## The request
All of the data that follows should be retyped exactly, please, except the pictures.

## Extracted data

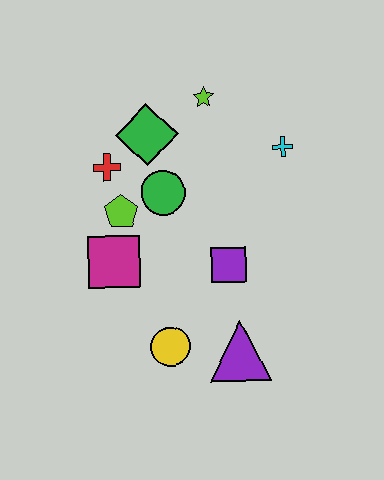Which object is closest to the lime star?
The green diamond is closest to the lime star.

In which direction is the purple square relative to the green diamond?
The purple square is below the green diamond.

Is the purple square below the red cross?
Yes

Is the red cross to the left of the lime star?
Yes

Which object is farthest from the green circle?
The purple triangle is farthest from the green circle.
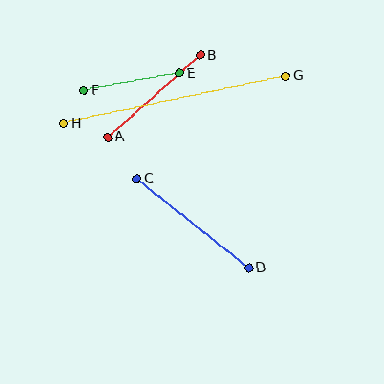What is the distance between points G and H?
The distance is approximately 227 pixels.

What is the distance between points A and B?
The distance is approximately 123 pixels.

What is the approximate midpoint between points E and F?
The midpoint is at approximately (132, 82) pixels.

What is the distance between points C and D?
The distance is approximately 143 pixels.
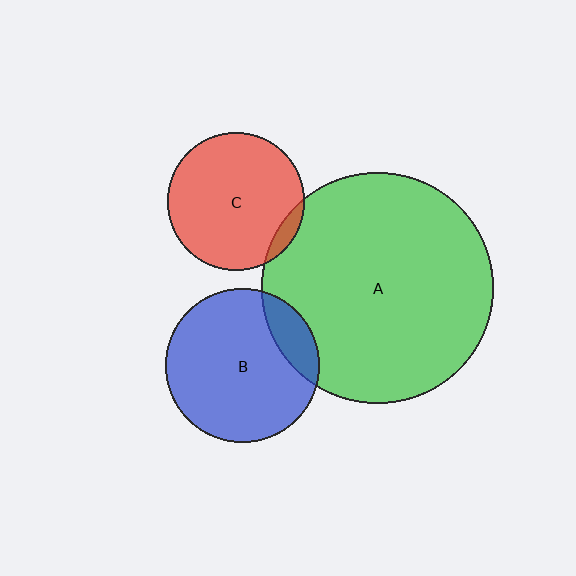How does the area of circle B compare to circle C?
Approximately 1.3 times.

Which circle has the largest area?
Circle A (green).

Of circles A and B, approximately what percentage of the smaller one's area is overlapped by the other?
Approximately 15%.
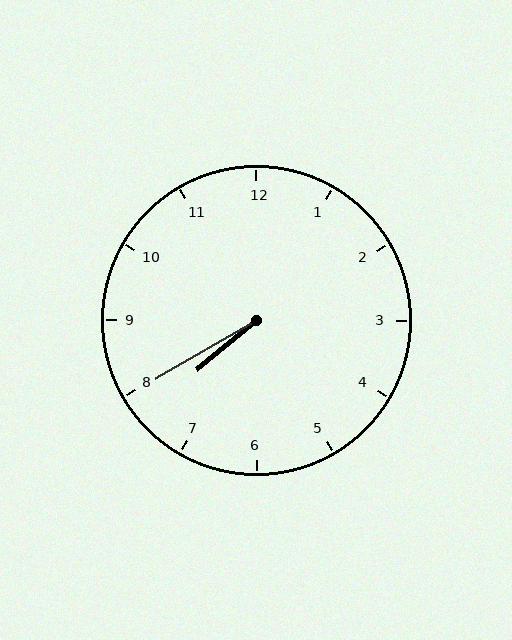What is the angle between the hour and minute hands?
Approximately 10 degrees.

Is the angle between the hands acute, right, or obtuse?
It is acute.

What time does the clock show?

## Answer to the exercise
Which object is closest to the lime star?
The green diamond is closest to the lime star.

In which direction is the purple square relative to the green diamond?
The purple square is below the green diamond.

Is the purple square below the red cross?
Yes

Is the red cross to the left of the lime star?
Yes

Which object is farthest from the green circle?
The purple triangle is farthest from the green circle.
What is the distance between points G and H?
The distance is approximately 227 pixels.

What is the distance between points A and B?
The distance is approximately 123 pixels.

What is the approximate midpoint between points E and F?
The midpoint is at approximately (132, 82) pixels.

What is the distance between points C and D?
The distance is approximately 143 pixels.
How does the area of circle B compare to circle C?
Approximately 1.3 times.

Which circle has the largest area?
Circle A (green).

Of circles A and B, approximately what percentage of the smaller one's area is overlapped by the other?
Approximately 15%.
What is the angle between the hour and minute hands?
Approximately 10 degrees.

Is the angle between the hands acute, right, or obtuse?
It is acute.

What time does the clock show?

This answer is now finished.